Entries supplied: Begin
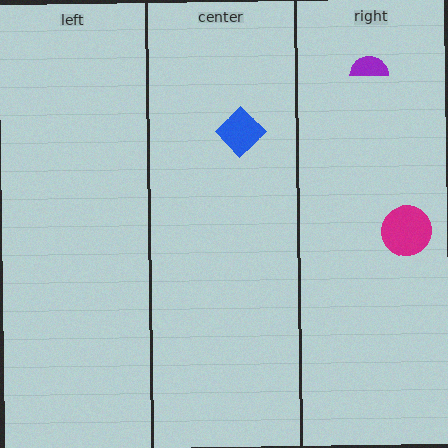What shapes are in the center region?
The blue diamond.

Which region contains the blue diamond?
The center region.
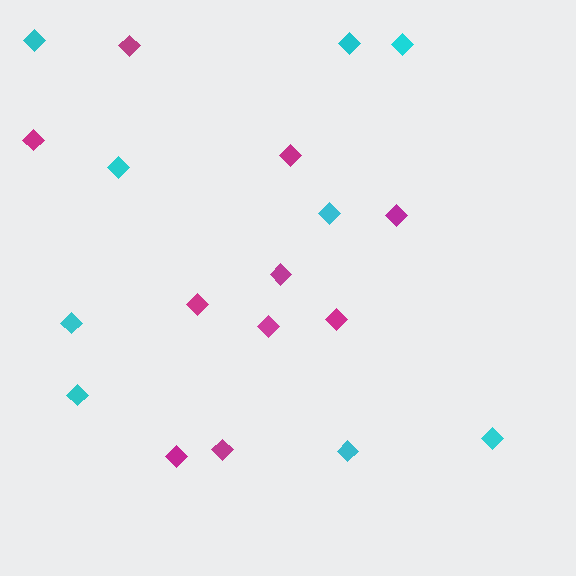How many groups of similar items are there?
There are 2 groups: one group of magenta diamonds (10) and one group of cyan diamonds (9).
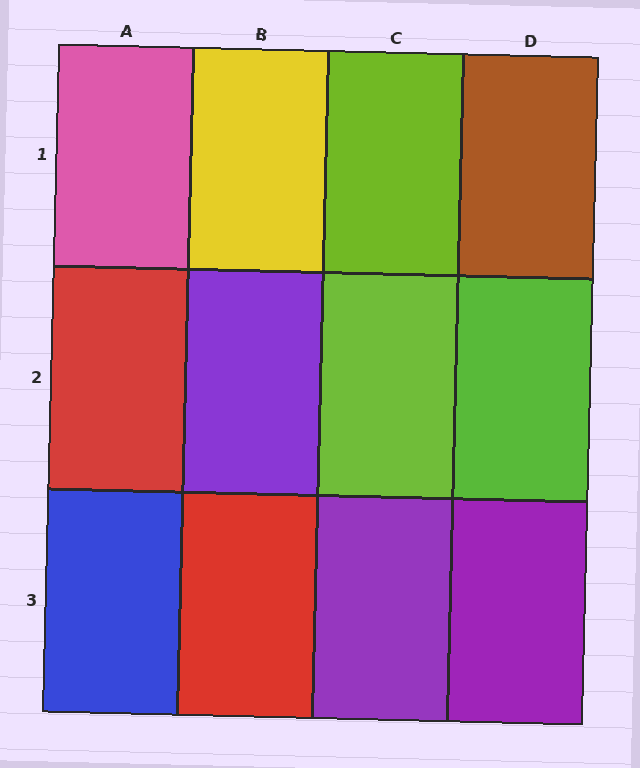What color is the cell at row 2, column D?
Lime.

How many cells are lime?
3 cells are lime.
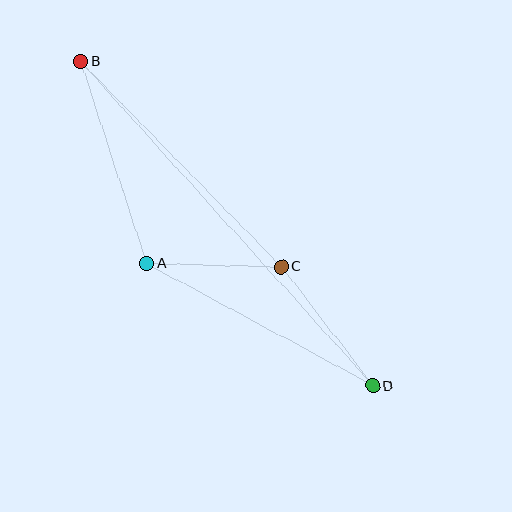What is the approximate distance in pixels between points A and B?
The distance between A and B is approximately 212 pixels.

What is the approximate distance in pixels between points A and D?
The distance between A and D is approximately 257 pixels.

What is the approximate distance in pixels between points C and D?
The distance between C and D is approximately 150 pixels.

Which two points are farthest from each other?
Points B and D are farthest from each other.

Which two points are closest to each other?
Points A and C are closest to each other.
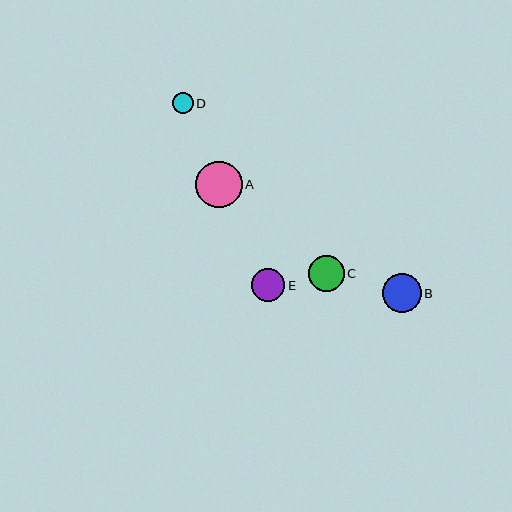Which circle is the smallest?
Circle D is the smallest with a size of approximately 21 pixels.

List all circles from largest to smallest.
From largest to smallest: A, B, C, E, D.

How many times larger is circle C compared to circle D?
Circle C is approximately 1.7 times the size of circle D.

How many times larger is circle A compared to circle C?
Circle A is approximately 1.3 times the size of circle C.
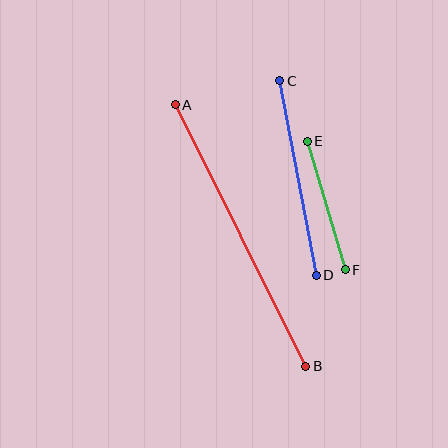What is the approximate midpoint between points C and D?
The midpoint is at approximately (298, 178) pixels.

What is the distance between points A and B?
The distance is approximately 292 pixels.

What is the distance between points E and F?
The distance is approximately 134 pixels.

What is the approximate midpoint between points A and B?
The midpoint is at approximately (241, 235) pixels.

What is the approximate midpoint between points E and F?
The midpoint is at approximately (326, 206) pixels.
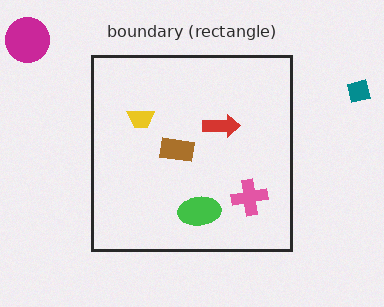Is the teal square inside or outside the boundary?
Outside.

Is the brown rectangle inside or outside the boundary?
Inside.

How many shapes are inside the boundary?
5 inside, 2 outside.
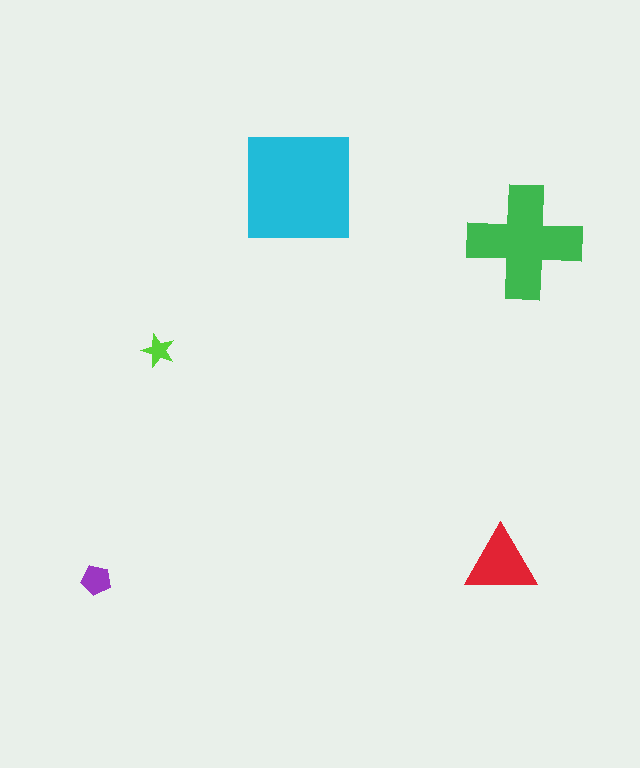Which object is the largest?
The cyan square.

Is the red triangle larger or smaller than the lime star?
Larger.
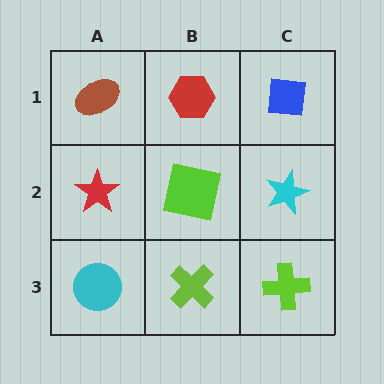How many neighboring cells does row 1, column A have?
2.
Entries supplied: End
### Brief
Without including the pictures, return each record above exactly as it stands.

### Task response
What shapes are in the center region?
The blue diamond.

Which region contains the blue diamond?
The center region.
How many groups of similar items are there?
There are 2 groups: one group of magenta diamonds (10) and one group of cyan diamonds (9).
What color is the cell at row 2, column D?
Lime.

How many cells are lime?
3 cells are lime.
What is the approximate distance in pixels between points A and B?
The distance between A and B is approximately 212 pixels.

What is the approximate distance in pixels between points A and D?
The distance between A and D is approximately 257 pixels.

What is the approximate distance in pixels between points C and D?
The distance between C and D is approximately 150 pixels.

Which two points are farthest from each other?
Points B and D are farthest from each other.

Which two points are closest to each other?
Points A and C are closest to each other.
Which circle is the smallest?
Circle D is the smallest with a size of approximately 21 pixels.

List all circles from largest to smallest.
From largest to smallest: A, B, C, E, D.

How many times larger is circle C compared to circle D?
Circle C is approximately 1.7 times the size of circle D.

How many times larger is circle A compared to circle C?
Circle A is approximately 1.3 times the size of circle C.
What is the approximate midpoint between points C and D?
The midpoint is at approximately (298, 178) pixels.

What is the distance between points A and B?
The distance is approximately 292 pixels.

What is the distance between points E and F?
The distance is approximately 134 pixels.

What is the approximate midpoint between points A and B?
The midpoint is at approximately (241, 235) pixels.

What is the approximate midpoint between points E and F?
The midpoint is at approximately (326, 206) pixels.
Is the teal square inside or outside the boundary?
Outside.

Is the brown rectangle inside or outside the boundary?
Inside.

How many shapes are inside the boundary?
5 inside, 2 outside.
Which object is the largest?
The cyan square.

Is the red triangle larger or smaller than the lime star?
Larger.
How many neighboring cells does row 1, column A have?
2.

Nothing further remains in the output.